Description of the task: From the listing below, pull out all lines with "shown" in them.

[Questions on rendered shapes]
-=-=-=-=-
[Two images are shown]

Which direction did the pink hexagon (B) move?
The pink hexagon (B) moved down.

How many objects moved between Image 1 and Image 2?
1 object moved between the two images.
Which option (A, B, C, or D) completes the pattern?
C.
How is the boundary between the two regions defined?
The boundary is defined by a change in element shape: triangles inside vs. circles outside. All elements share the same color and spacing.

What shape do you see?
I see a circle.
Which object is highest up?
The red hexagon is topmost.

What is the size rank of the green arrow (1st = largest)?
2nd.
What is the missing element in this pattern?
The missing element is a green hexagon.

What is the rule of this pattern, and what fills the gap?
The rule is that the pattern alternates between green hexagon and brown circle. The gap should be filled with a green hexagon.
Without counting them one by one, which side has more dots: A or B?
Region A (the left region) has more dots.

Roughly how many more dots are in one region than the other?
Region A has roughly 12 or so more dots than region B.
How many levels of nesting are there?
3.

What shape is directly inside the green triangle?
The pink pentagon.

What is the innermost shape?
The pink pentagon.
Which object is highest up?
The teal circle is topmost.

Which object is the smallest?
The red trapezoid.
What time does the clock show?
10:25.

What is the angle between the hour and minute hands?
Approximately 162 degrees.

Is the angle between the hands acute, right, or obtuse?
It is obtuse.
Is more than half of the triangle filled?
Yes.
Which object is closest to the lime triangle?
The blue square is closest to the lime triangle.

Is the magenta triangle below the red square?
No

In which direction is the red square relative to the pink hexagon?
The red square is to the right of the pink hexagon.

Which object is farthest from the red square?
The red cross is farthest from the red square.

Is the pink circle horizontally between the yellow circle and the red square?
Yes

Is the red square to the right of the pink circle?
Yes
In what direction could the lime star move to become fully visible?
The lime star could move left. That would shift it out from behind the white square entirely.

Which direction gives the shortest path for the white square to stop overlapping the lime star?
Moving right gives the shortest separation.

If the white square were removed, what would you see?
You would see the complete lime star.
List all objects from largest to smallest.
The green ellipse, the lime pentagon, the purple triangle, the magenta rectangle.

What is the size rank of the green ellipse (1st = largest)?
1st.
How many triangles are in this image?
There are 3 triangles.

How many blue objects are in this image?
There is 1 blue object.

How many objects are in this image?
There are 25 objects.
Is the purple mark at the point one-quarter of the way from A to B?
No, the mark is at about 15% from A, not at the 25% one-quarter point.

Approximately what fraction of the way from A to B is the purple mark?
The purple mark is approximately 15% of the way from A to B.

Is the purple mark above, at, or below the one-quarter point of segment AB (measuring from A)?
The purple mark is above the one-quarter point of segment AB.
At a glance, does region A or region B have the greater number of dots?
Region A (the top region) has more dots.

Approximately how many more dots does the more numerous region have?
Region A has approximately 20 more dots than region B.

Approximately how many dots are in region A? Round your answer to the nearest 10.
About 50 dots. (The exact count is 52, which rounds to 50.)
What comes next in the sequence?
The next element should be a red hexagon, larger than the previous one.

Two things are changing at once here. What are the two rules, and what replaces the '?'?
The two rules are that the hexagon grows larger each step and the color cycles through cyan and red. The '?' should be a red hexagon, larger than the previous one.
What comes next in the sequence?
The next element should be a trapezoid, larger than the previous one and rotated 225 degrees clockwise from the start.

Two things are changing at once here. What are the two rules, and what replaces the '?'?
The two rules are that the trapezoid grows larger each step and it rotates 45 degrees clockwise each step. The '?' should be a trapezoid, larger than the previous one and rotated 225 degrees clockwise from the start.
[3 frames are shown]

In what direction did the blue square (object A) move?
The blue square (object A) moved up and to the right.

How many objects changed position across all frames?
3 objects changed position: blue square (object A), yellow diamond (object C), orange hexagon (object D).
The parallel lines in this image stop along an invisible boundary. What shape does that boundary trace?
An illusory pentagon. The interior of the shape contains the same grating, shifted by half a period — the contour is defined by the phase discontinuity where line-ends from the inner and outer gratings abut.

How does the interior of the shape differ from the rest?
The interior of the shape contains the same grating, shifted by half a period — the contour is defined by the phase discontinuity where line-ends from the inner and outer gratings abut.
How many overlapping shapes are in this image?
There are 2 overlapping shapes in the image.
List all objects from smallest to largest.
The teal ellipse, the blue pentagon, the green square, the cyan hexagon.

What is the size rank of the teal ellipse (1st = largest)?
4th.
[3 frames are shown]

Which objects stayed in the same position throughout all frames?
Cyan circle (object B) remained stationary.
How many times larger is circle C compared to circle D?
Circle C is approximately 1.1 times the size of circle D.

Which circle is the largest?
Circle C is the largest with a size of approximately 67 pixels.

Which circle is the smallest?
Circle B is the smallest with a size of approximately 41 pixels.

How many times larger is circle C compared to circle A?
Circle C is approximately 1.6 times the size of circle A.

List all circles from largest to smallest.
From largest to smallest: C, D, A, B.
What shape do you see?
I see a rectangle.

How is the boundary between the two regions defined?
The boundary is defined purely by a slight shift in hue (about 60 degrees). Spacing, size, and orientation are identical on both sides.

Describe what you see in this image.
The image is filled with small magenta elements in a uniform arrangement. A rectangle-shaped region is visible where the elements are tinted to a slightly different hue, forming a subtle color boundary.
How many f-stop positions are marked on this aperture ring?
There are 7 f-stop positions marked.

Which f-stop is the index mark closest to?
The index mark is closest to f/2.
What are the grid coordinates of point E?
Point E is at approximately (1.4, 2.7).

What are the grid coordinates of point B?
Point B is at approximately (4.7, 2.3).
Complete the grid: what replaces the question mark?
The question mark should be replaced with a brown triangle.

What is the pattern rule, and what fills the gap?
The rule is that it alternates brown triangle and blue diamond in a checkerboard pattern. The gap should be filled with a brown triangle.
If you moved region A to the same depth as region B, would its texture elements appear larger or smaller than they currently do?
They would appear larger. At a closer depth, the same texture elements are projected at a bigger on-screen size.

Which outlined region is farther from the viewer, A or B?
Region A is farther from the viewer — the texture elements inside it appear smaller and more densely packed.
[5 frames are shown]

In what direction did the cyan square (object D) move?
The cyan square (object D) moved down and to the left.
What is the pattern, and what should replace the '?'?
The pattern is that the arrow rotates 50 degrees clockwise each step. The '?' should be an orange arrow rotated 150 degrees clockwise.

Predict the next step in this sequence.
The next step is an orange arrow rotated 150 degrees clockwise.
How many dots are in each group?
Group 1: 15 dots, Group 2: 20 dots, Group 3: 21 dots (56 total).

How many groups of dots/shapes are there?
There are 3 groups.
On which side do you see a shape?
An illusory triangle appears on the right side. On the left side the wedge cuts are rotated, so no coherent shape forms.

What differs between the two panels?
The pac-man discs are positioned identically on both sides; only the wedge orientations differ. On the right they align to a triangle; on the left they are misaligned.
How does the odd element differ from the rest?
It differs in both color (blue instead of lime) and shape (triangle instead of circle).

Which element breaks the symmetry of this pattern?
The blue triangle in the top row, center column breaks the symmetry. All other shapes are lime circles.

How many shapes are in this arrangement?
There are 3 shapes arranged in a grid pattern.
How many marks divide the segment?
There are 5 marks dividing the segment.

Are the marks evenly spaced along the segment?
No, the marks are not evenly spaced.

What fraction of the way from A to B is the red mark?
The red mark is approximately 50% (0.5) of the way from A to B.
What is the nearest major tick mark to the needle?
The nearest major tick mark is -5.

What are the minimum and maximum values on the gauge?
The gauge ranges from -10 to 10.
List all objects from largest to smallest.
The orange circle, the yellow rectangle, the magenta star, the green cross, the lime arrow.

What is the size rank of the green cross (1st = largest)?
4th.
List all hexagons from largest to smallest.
-=-=-=-=-
Worked answer:
[Two images are shown]
[3 frames are shown]
[3 frames are shown]
[5 frames are shown]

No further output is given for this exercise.